Drop every picture and give the entries back exactly.
^^^^
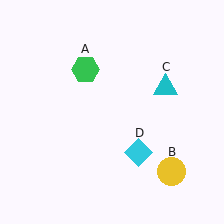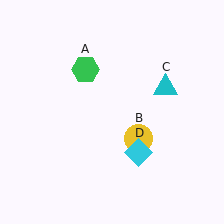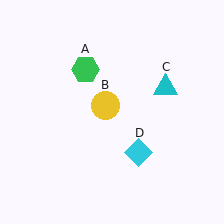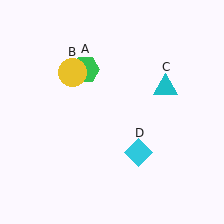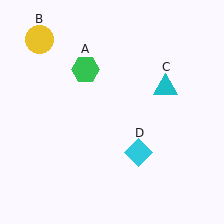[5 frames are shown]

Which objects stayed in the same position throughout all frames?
Green hexagon (object A) and cyan triangle (object C) and cyan diamond (object D) remained stationary.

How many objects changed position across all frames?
1 object changed position: yellow circle (object B).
^^^^
Final result →
[5 frames are shown]

Which objects stayed in the same position throughout all frames?
Green hexagon (object A) and cyan triangle (object C) and cyan diamond (object D) remained stationary.

How many objects changed position across all frames?
1 object changed position: yellow circle (object B).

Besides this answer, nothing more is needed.